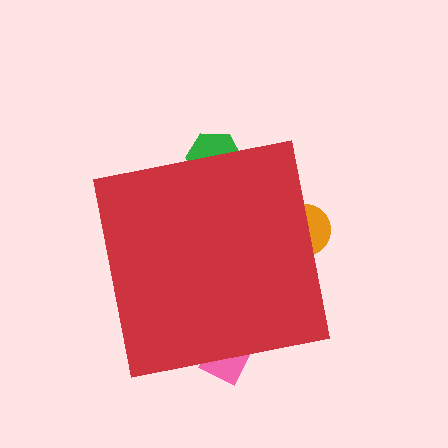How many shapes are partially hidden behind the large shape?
3 shapes are partially hidden.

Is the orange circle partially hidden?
Yes, the orange circle is partially hidden behind the red square.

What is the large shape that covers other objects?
A red square.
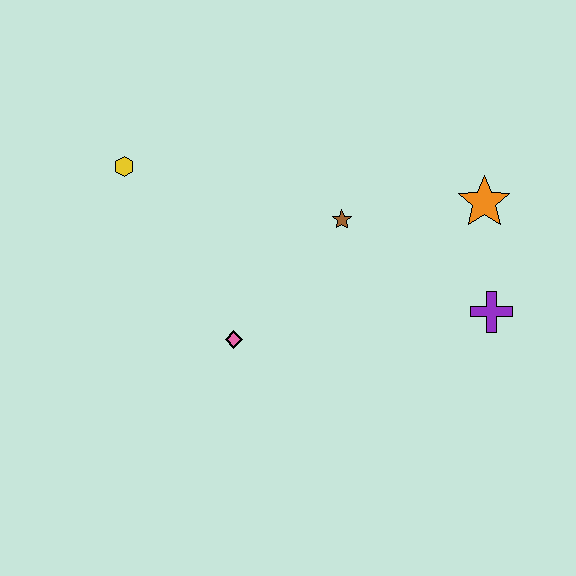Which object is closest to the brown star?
The orange star is closest to the brown star.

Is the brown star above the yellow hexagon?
No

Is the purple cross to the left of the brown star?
No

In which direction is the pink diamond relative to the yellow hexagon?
The pink diamond is below the yellow hexagon.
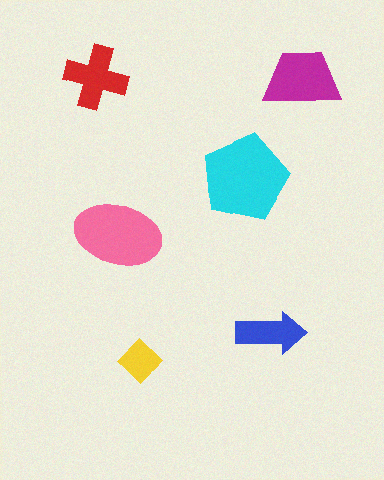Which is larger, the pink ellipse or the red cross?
The pink ellipse.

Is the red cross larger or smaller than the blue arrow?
Larger.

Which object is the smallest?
The yellow diamond.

....................

Exercise goal: Restate the whole listing above exactly, please, omitting every image.

Answer to the problem:
How many shapes are partially hidden behind the large shape?
3 shapes are partially hidden.

Is the orange circle partially hidden?
Yes, the orange circle is partially hidden behind the red square.

What is the large shape that covers other objects?
A red square.
Which object is closest to the brown star?
The orange star is closest to the brown star.

Is the brown star above the yellow hexagon?
No

Is the purple cross to the left of the brown star?
No

In which direction is the pink diamond relative to the yellow hexagon?
The pink diamond is below the yellow hexagon.
Which is larger, the pink ellipse or the red cross?
The pink ellipse.

Is the red cross larger or smaller than the blue arrow?
Larger.

Which object is the smallest?
The yellow diamond.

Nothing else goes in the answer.